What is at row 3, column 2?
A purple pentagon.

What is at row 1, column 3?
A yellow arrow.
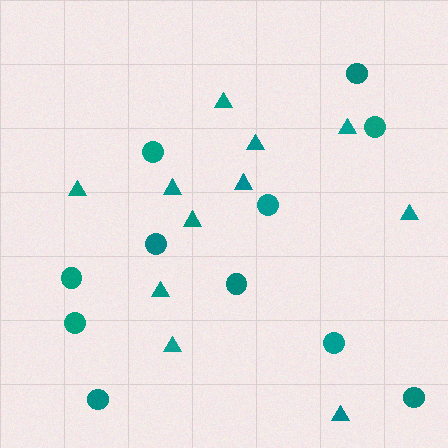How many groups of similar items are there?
There are 2 groups: one group of triangles (11) and one group of circles (11).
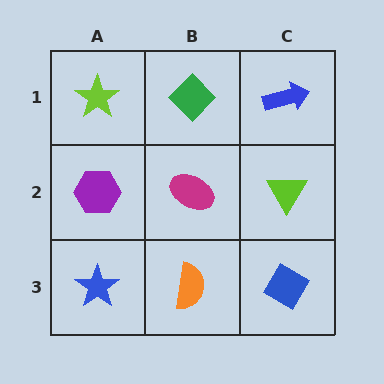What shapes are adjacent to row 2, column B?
A green diamond (row 1, column B), an orange semicircle (row 3, column B), a purple hexagon (row 2, column A), a lime triangle (row 2, column C).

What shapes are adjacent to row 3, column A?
A purple hexagon (row 2, column A), an orange semicircle (row 3, column B).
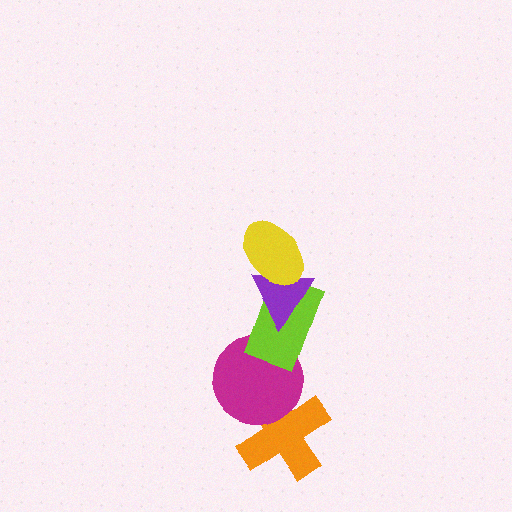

+--

* **Request**: Give an exact reproduction of every line, leaving out any picture.

* **Expected answer**:
What is at row 3, column 2?
A purple pentagon.

What is at row 1, column 3?
A yellow arrow.
How many groups of similar items are there?
There are 2 groups: one group of triangles (11) and one group of circles (11).
What shapes are adjacent to row 2, column B?
A green diamond (row 1, column B), an orange semicircle (row 3, column B), a purple hexagon (row 2, column A), a lime triangle (row 2, column C).

What shapes are adjacent to row 3, column A?
A purple hexagon (row 2, column A), an orange semicircle (row 3, column B).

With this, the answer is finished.